PROVIDED RECORDS
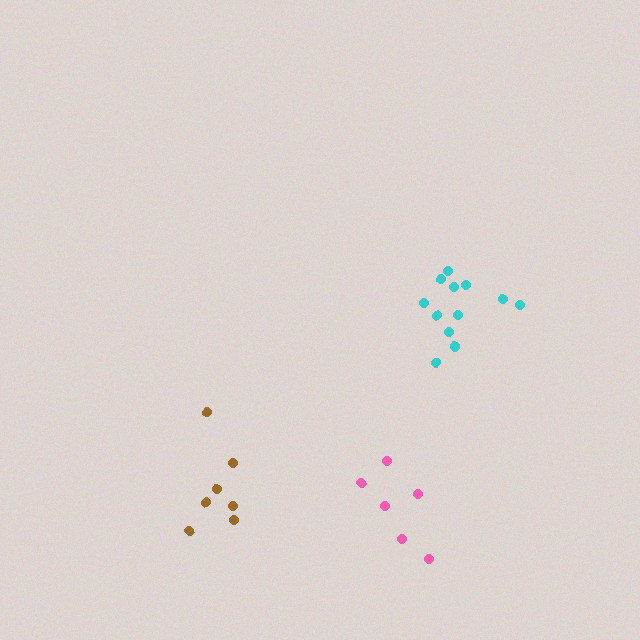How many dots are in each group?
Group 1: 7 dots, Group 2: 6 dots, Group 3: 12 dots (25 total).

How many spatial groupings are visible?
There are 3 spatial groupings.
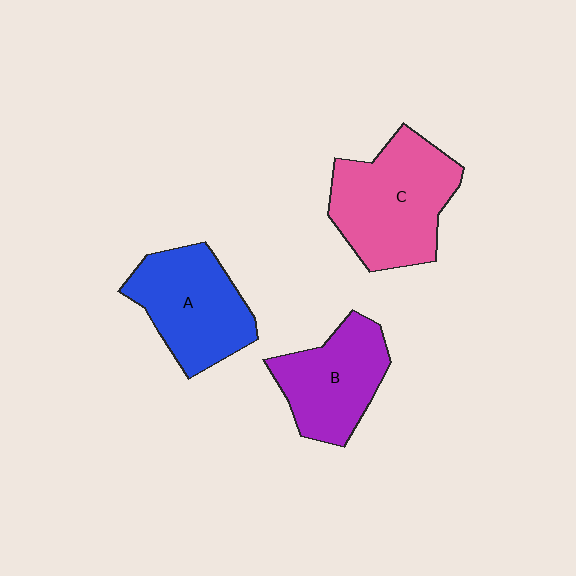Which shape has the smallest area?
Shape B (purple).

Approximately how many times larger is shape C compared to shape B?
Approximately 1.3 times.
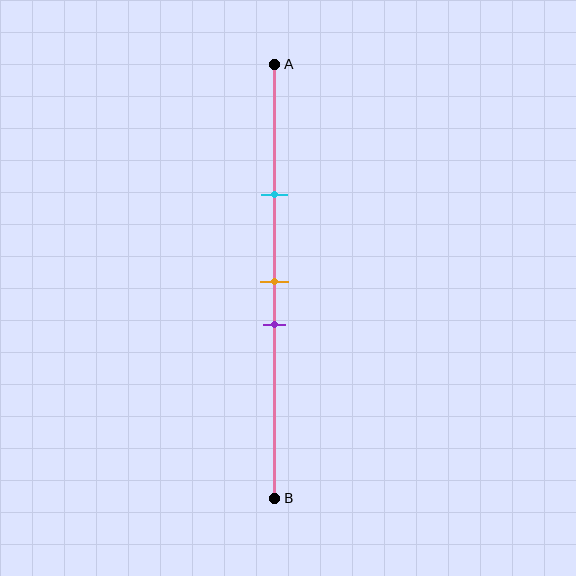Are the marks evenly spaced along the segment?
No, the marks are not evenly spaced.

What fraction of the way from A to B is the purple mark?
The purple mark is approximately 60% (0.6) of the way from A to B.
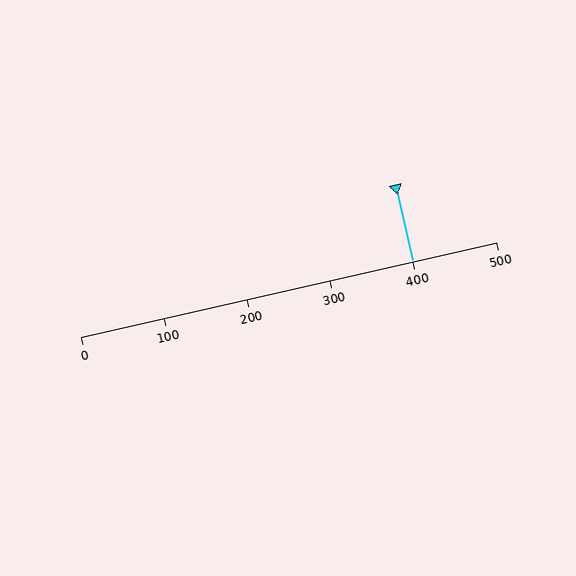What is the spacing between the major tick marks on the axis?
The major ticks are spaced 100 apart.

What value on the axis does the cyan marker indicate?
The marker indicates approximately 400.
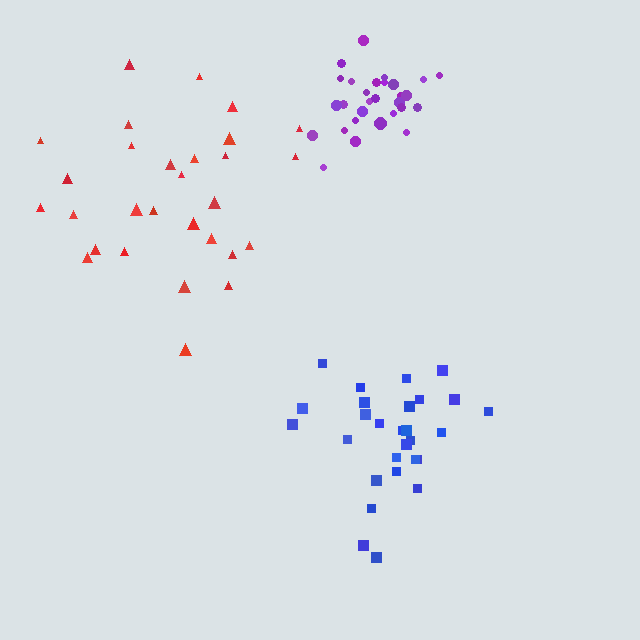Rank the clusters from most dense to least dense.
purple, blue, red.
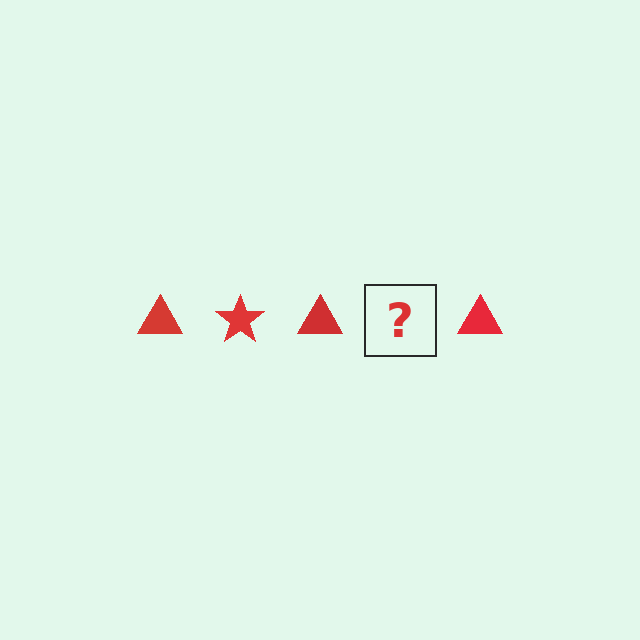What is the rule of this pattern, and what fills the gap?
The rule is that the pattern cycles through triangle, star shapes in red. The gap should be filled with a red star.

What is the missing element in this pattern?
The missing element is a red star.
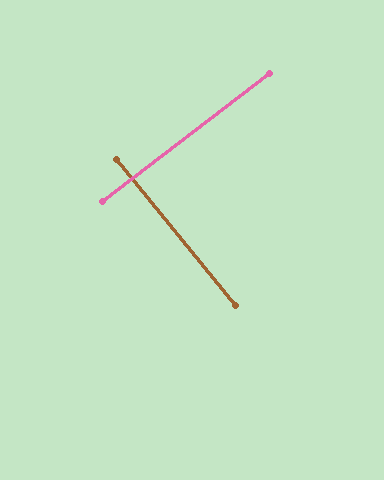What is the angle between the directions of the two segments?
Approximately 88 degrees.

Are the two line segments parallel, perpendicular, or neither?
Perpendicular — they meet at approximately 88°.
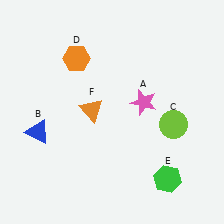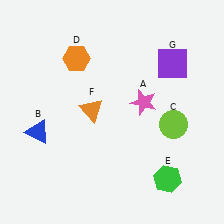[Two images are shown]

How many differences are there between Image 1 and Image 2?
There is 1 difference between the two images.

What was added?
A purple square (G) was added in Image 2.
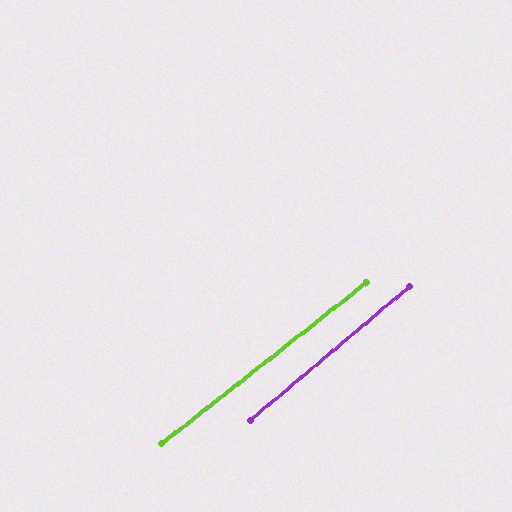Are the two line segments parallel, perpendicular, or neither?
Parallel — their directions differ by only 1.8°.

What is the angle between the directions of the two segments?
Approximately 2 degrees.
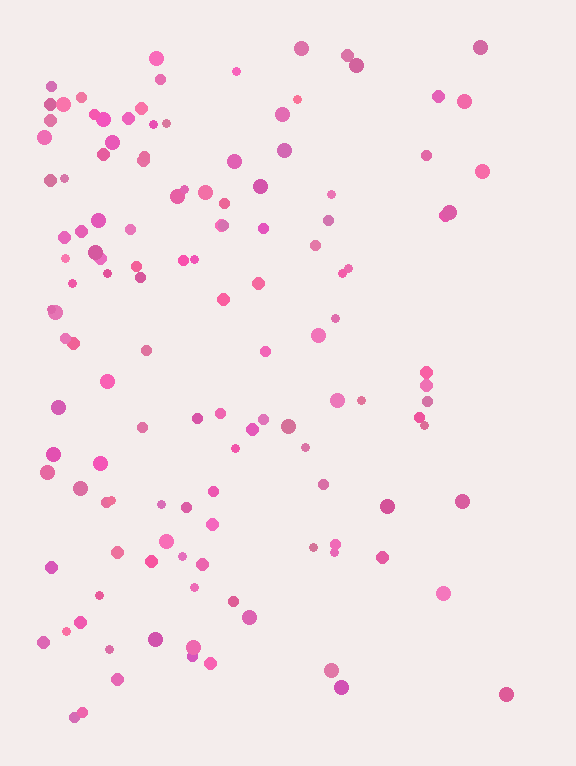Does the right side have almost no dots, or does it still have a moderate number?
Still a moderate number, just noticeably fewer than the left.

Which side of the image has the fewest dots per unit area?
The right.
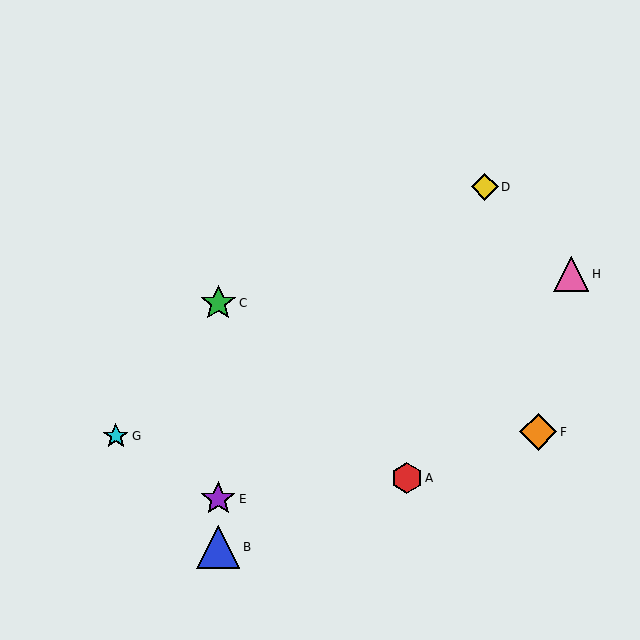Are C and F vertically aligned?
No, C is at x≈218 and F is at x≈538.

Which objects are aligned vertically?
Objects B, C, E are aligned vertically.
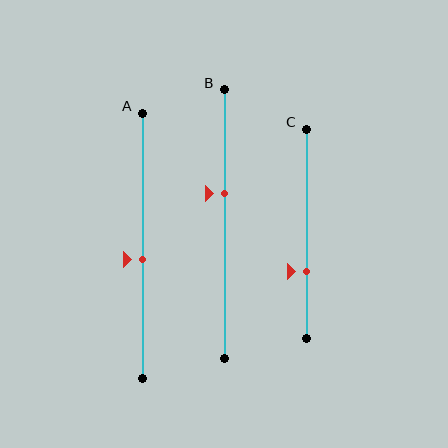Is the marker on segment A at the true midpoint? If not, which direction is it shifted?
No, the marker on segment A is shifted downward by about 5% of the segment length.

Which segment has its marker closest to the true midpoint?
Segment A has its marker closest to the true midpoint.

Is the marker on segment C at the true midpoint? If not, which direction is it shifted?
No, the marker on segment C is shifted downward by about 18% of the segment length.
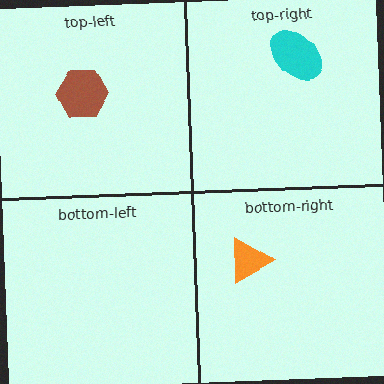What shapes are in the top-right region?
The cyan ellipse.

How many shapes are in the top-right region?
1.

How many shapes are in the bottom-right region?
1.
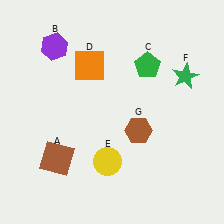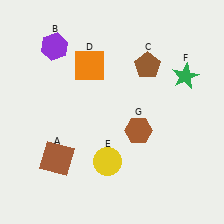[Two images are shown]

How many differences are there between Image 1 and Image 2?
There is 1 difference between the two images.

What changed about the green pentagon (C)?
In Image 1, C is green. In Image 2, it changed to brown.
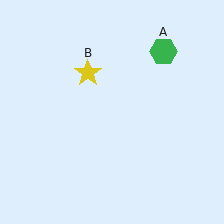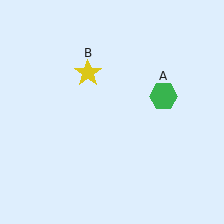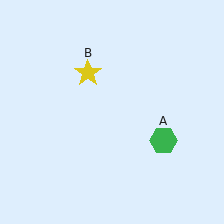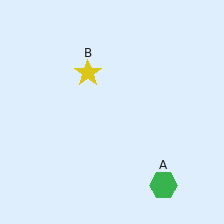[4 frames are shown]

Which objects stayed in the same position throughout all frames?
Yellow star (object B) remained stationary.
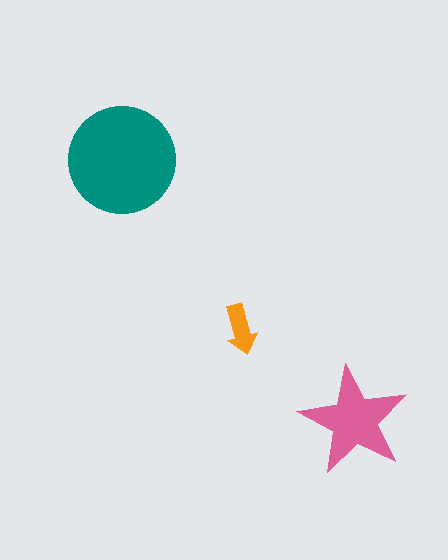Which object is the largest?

GOAL
Retype the line containing "How many shapes are in the bottom-right" and all lines after it through the end of the material, exactly and only those, leaving out pictures.

RESPONSE TO THE EXERCISE
How many shapes are in the bottom-right region?
1.
[Two images are shown]

How many differences are there between Image 1 and Image 2?
There is 1 difference between the two images.

What changed about the green pentagon (C)?
In Image 1, C is green. In Image 2, it changed to brown.
[4 frames are shown]

Which objects stayed in the same position throughout all frames?
Yellow star (object B) remained stationary.
Which object is the largest?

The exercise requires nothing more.